▶ Problem details
Pull out of the data below the stretch of lines bounded by the one containing "How many purple diamonds are there?" and the one containing "How many groups of similar items are there?", both bounds included, unchanged.

▶ Recorded information
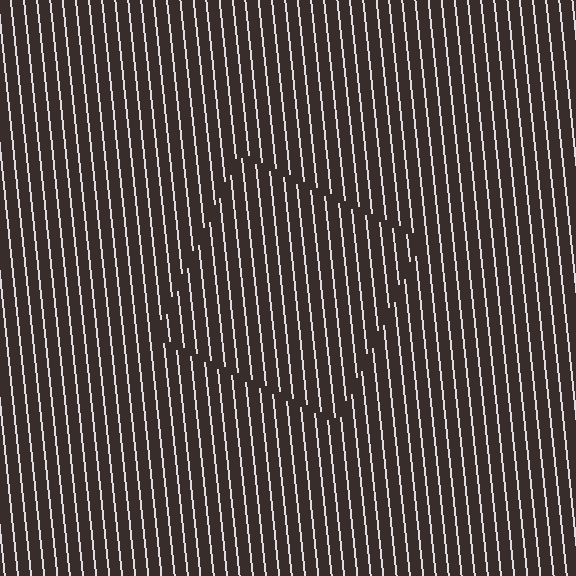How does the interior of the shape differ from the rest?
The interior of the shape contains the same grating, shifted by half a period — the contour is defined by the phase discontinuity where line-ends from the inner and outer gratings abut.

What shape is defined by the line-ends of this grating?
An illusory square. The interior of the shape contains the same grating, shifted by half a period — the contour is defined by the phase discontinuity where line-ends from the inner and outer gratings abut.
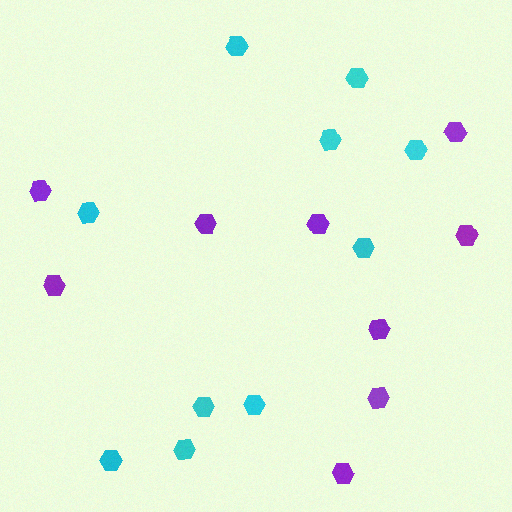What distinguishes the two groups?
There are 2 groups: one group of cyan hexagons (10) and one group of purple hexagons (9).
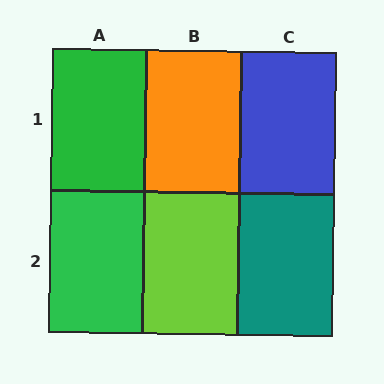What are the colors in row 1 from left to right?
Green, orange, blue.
...
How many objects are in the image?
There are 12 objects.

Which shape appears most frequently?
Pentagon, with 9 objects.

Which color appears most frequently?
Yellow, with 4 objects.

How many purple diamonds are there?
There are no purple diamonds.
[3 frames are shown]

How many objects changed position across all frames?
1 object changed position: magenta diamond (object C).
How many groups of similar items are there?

▶ Written response
How many purple diamonds are there?
There are no purple diamonds.
[3 frames are shown]

How many objects changed position across all frames?
1 object changed position: magenta diamond (object C).
How many groups of similar items are there?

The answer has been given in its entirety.